__Goal of the exercise__:
Word for word, set down the records and skip each picture.

__Material for this task__:
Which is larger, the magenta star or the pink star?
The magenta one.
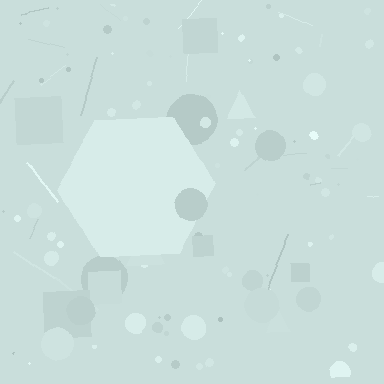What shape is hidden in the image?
A hexagon is hidden in the image.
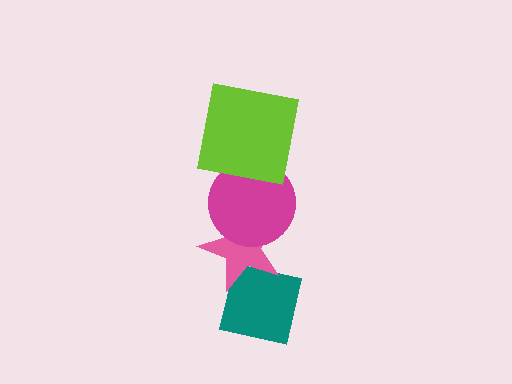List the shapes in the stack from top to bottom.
From top to bottom: the lime square, the magenta circle, the pink star, the teal square.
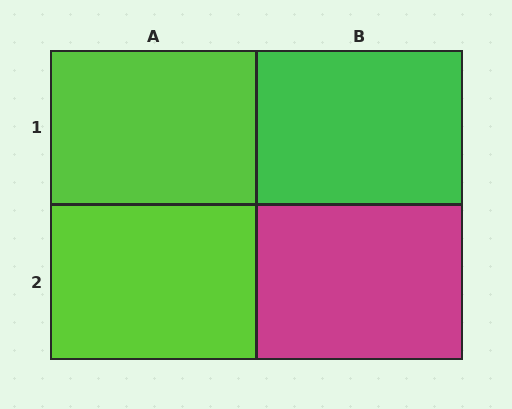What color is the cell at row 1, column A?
Lime.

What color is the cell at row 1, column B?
Green.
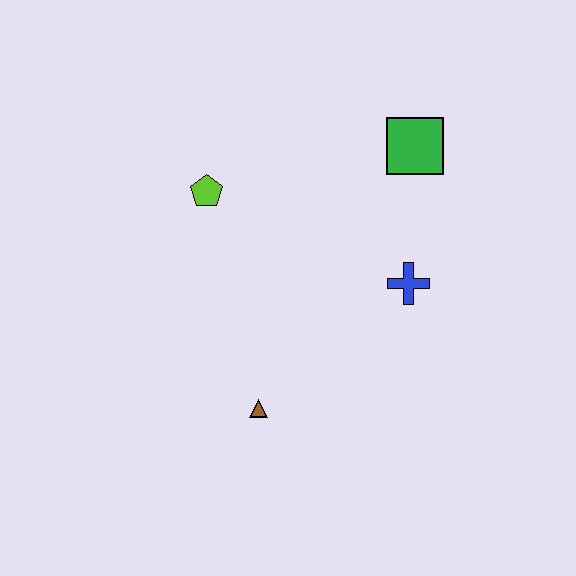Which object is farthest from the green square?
The brown triangle is farthest from the green square.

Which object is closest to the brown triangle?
The blue cross is closest to the brown triangle.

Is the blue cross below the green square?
Yes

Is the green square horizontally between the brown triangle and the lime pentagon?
No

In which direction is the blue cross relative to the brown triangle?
The blue cross is to the right of the brown triangle.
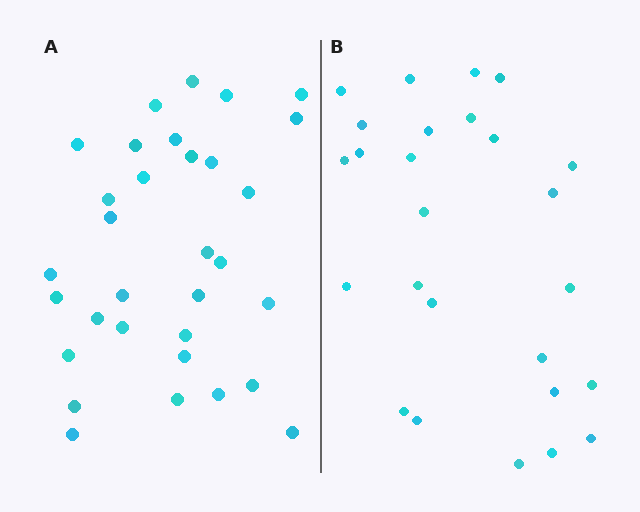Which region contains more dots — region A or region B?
Region A (the left region) has more dots.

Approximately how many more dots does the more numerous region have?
Region A has about 6 more dots than region B.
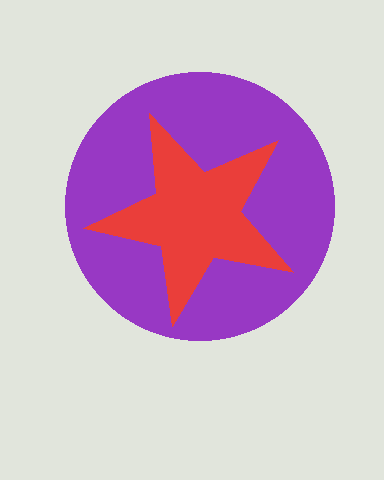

__Exercise answer__:
Which is larger, the magenta star or the pink star?
The magenta one.
What shape is hidden in the image?
A hexagon is hidden in the image.
List the shapes in the stack from top to bottom.
From top to bottom: the lime square, the magenta circle, the pink star, the teal square.
What color is the cell at row 1, column A?
Lime.

What color is the cell at row 1, column B?
Green.
Which object is farthest from the green square?
The brown triangle is farthest from the green square.

Which object is closest to the brown triangle?
The blue cross is closest to the brown triangle.

Is the blue cross below the green square?
Yes

Is the green square horizontally between the brown triangle and the lime pentagon?
No

In which direction is the blue cross relative to the brown triangle?
The blue cross is to the right of the brown triangle.
Which region contains more dots — region A or region B?
Region A (the left region) has more dots.

Approximately how many more dots does the more numerous region have?
Region A has about 6 more dots than region B.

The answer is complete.